Input material:
START
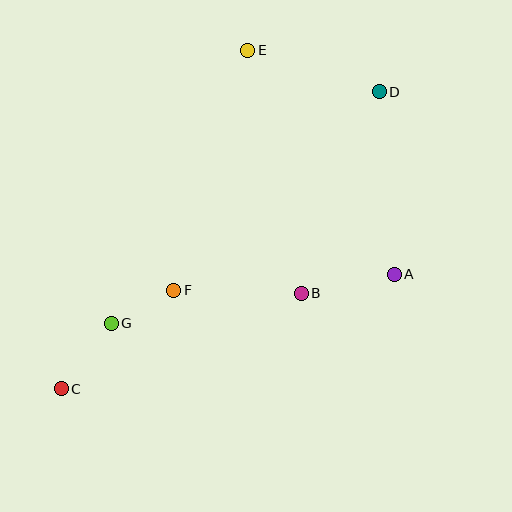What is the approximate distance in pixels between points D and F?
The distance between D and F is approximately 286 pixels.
END
START
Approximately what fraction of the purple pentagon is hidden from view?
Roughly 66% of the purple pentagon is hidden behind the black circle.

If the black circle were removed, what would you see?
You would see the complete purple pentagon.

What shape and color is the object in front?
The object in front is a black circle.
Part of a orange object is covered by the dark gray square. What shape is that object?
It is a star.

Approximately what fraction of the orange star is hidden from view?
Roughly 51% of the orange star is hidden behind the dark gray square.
END
START
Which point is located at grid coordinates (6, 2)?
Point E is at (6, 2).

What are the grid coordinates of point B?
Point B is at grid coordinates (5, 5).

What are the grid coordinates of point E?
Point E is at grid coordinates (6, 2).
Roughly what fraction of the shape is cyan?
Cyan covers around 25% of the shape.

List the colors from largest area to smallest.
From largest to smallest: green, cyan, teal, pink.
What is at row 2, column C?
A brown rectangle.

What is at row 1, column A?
END
Short problem: Output, from the data above, the lines from the line with "Roughly what fraction of the shape is cyan?" to the line with "What is at row 1, column A?" exactly as they stand, both ends included and nothing else.

Written answer:
Roughly what fraction of the shape is cyan?
Cyan covers around 25% of the shape.

List the colors from largest area to smallest.
From largest to smallest: green, cyan, teal, pink.
What is at row 2, column C?
A brown rectangle.

What is at row 1, column A?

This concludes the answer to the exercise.